Exercise goal
Recast the data below as a numbered list, one item per line and with blank lines left out. Omit the pictures from your answer.

━━ Records for processing ━━

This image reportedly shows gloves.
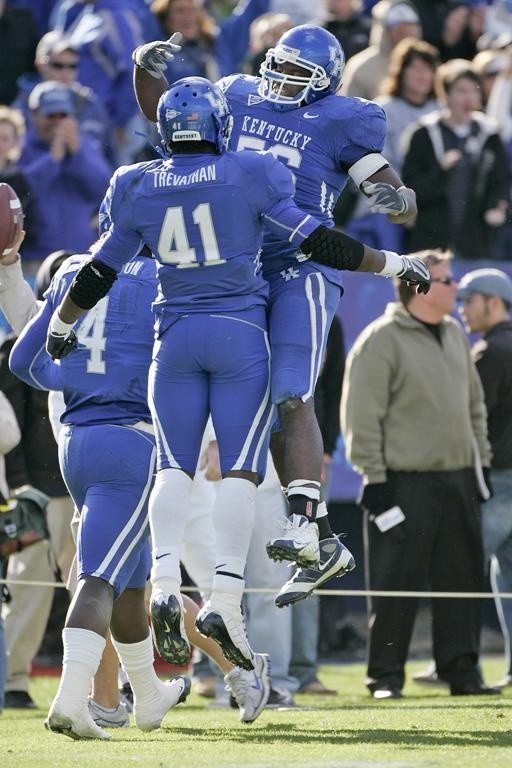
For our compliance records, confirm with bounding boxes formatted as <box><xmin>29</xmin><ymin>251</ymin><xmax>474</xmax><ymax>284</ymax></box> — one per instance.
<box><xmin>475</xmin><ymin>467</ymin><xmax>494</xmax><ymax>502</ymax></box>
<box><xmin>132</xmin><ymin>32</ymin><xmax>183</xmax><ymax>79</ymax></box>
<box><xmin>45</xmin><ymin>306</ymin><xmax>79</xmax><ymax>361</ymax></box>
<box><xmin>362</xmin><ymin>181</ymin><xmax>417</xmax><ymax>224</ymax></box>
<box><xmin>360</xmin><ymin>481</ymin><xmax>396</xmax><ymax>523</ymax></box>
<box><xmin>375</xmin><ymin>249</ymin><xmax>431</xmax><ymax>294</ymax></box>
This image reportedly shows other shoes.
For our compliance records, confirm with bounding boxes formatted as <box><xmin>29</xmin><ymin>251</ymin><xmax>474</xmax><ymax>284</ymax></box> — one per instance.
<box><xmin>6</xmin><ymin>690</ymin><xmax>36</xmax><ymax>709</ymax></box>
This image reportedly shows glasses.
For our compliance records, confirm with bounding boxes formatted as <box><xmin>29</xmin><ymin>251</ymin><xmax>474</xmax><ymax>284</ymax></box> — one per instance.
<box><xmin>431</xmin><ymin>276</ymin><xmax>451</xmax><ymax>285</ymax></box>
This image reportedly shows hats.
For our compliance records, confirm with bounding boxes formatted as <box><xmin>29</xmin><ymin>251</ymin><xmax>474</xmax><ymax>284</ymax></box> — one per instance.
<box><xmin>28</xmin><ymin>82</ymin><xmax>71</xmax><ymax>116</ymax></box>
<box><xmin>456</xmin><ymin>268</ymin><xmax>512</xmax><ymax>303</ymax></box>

━━━

Final result
1. This image reportedly shows gloves.
2. For our compliance records, confirm with bounding boxes formatted as <box><xmin>29</xmin><ymin>251</ymin><xmax>474</xmax><ymax>284</ymax></box> — one per instance.
3. <box><xmin>475</xmin><ymin>467</ymin><xmax>494</xmax><ymax>502</ymax></box>
4. <box><xmin>132</xmin><ymin>32</ymin><xmax>183</xmax><ymax>79</ymax></box>
5. <box><xmin>45</xmin><ymin>306</ymin><xmax>79</xmax><ymax>361</ymax></box>
6. <box><xmin>362</xmin><ymin>181</ymin><xmax>417</xmax><ymax>224</ymax></box>
7. <box><xmin>360</xmin><ymin>481</ymin><xmax>396</xmax><ymax>523</ymax></box>
8. <box><xmin>375</xmin><ymin>249</ymin><xmax>431</xmax><ymax>294</ymax></box>
9. This image reportedly shows other shoes.
10. For our compliance records, confirm with bounding boxes formatted as <box><xmin>29</xmin><ymin>251</ymin><xmax>474</xmax><ymax>284</ymax></box> — one per instance.
11. <box><xmin>6</xmin><ymin>690</ymin><xmax>36</xmax><ymax>709</ymax></box>
12. This image reportedly shows glasses.
13. For our compliance records, confirm with bounding boxes formatted as <box><xmin>29</xmin><ymin>251</ymin><xmax>474</xmax><ymax>284</ymax></box> — one per instance.
14. <box><xmin>431</xmin><ymin>276</ymin><xmax>451</xmax><ymax>285</ymax></box>
15. This image reportedly shows hats.
16. For our compliance records, confirm with bounding boxes formatted as <box><xmin>29</xmin><ymin>251</ymin><xmax>474</xmax><ymax>284</ymax></box> — one per instance.
17. <box><xmin>28</xmin><ymin>82</ymin><xmax>71</xmax><ymax>116</ymax></box>
18. <box><xmin>456</xmin><ymin>268</ymin><xmax>512</xmax><ymax>303</ymax></box>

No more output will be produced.